WORK REQUIRED: Your task is to output the listing word for word, with pictures excluded.

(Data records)
^^^^^^^^
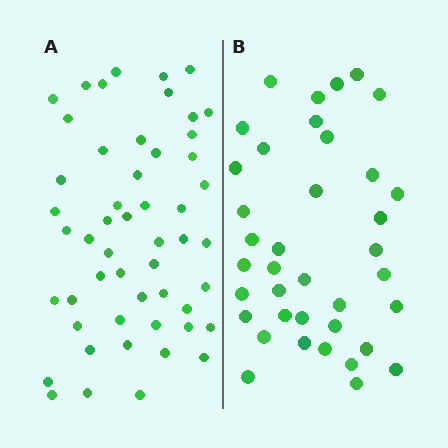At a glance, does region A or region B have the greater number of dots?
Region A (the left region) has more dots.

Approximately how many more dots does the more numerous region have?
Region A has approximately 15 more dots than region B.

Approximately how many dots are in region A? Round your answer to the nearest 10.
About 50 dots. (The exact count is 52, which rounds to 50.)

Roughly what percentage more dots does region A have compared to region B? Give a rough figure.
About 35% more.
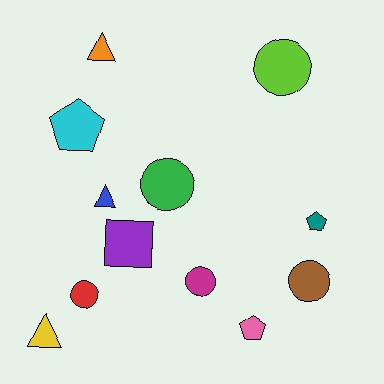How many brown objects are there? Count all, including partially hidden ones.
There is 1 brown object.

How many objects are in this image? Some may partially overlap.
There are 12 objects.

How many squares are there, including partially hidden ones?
^^^^^^^^
SOLUTION TO THE EXERCISE:
At a glance, does region A or region B have the greater number of dots?
Region A (the left region) has more dots.

Approximately how many more dots does the more numerous region have?
Region A has approximately 15 more dots than region B.

Approximately how many dots are in region A? Round your answer to the nearest 10.
About 50 dots. (The exact count is 52, which rounds to 50.)

Roughly what percentage more dots does region A have compared to region B? Give a rough figure.
About 35% more.
How many brown objects are there? Count all, including partially hidden ones.
There is 1 brown object.

How many objects are in this image? Some may partially overlap.
There are 12 objects.

How many squares are there, including partially hidden ones?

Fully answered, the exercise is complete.